SET PROBLEM => Without the images, output each record below as it stands.

======

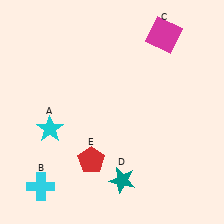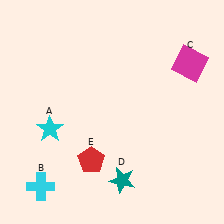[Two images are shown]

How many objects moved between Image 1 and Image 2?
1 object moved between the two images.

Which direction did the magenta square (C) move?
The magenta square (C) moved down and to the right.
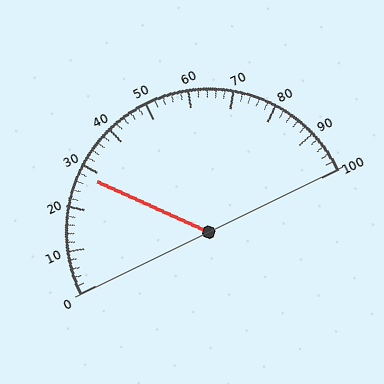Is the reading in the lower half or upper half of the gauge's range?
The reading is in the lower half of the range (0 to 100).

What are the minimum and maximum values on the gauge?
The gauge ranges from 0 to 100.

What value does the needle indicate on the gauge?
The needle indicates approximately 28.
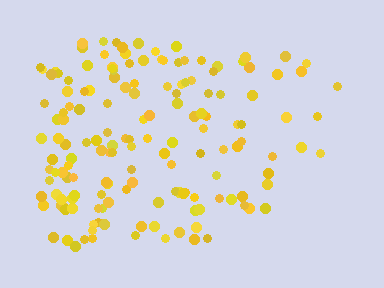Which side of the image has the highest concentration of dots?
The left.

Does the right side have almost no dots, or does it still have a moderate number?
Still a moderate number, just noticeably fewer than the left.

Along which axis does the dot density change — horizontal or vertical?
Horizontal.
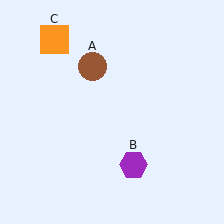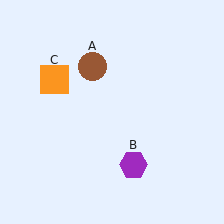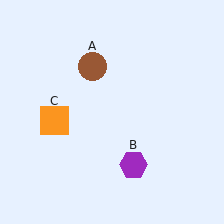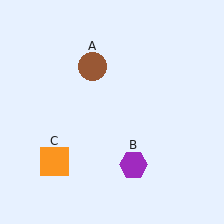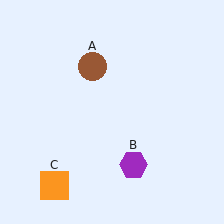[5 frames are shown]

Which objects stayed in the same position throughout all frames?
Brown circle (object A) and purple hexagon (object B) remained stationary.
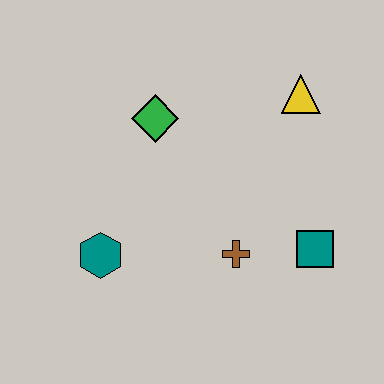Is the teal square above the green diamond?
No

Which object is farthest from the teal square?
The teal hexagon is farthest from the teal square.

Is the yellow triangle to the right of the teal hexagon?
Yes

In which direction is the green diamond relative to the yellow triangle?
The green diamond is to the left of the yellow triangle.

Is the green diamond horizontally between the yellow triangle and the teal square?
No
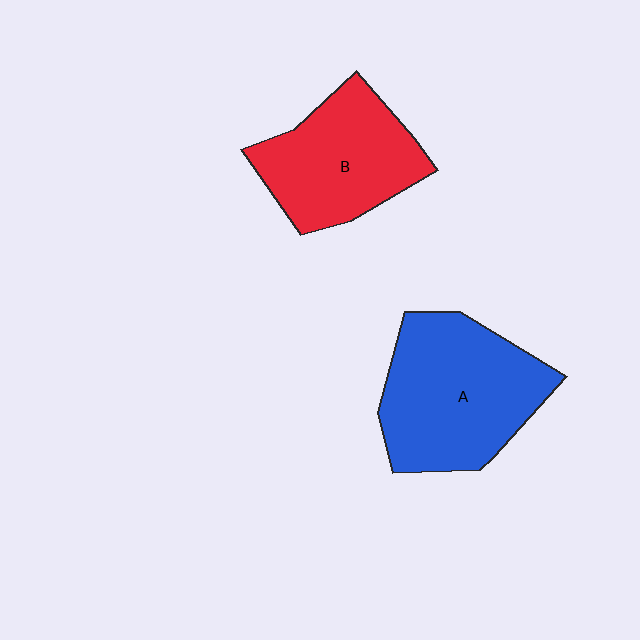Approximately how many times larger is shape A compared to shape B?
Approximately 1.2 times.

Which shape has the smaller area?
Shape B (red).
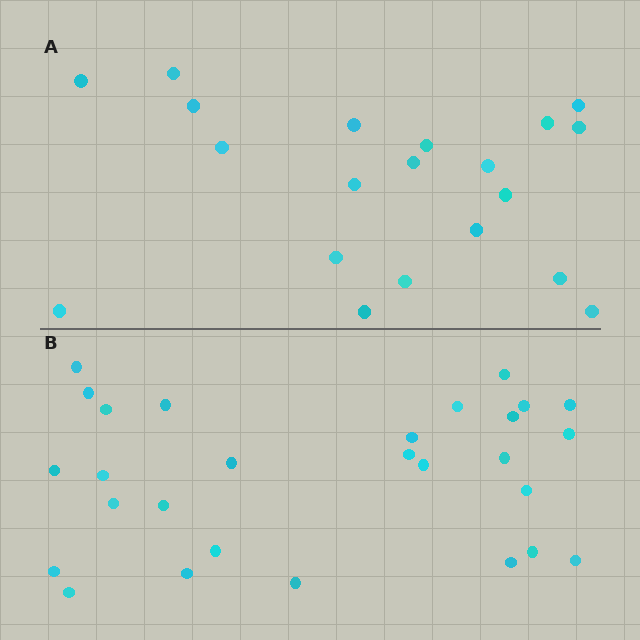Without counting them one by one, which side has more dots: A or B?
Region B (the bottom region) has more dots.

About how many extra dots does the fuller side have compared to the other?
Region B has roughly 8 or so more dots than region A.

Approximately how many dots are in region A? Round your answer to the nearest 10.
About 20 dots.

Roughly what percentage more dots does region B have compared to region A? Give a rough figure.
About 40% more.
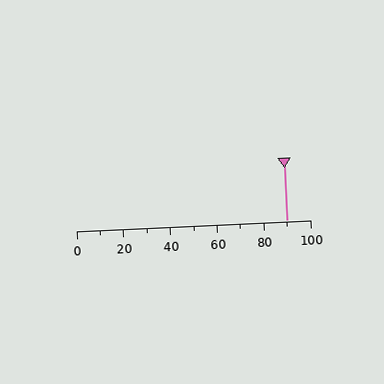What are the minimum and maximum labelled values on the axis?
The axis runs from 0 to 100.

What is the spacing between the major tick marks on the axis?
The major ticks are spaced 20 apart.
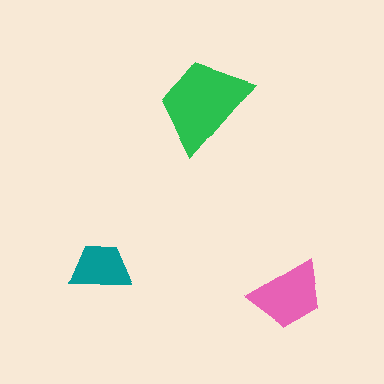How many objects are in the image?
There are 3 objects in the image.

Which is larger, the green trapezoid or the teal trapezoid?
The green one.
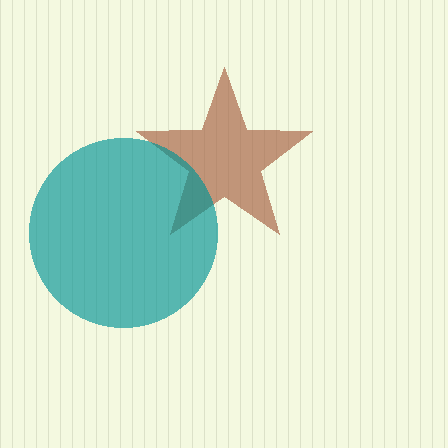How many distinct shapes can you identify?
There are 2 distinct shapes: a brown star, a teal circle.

======

ANSWER TO THIS TASK =>
[Two images are shown]

How many objects moved between Image 1 and Image 2?
1 object moved between the two images.

Which direction did the magenta square (C) move?
The magenta square (C) moved down and to the right.
Is the reading in the lower half or upper half of the gauge's range?
The reading is in the lower half of the range (0 to 100).

What are the minimum and maximum values on the gauge?
The gauge ranges from 0 to 100.

What value does the needle indicate on the gauge?
The needle indicates approximately 28.
Which side of the image has the highest concentration of dots?
The left.

Does the right side have almost no dots, or does it still have a moderate number?
Still a moderate number, just noticeably fewer than the left.

Along which axis does the dot density change — horizontal or vertical?
Horizontal.
[5 frames are shown]

Which objects stayed in the same position throughout all frames?
Brown circle (object A) and purple hexagon (object B) remained stationary.
Is the teal square above the green diamond?
No

Which object is farthest from the teal square?
The teal hexagon is farthest from the teal square.

Is the yellow triangle to the right of the teal hexagon?
Yes

In which direction is the green diamond relative to the yellow triangle?
The green diamond is to the left of the yellow triangle.

Is the green diamond horizontally between the yellow triangle and the teal square?
No
Approximately how many times larger is shape A compared to shape B?
Approximately 1.2 times.

Which shape has the smaller area?
Shape B (red).
Without counting them one by one, which side has more dots: A or B?
Region B (the bottom region) has more dots.

About how many extra dots does the fuller side have compared to the other?
Region B has roughly 8 or so more dots than region A.

Approximately how many dots are in region A? Round your answer to the nearest 10.
About 20 dots.

Roughly what percentage more dots does region B have compared to region A? Give a rough figure.
About 40% more.
What are the minimum and maximum labelled values on the axis?
The axis runs from 0 to 100.

What is the spacing between the major tick marks on the axis?
The major ticks are spaced 20 apart.
How many objects are in the image?
There are 3 objects in the image.

Which is larger, the green trapezoid or the teal trapezoid?
The green one.
How many distinct shapes can you identify?
There are 2 distinct shapes: a brown star, a teal circle.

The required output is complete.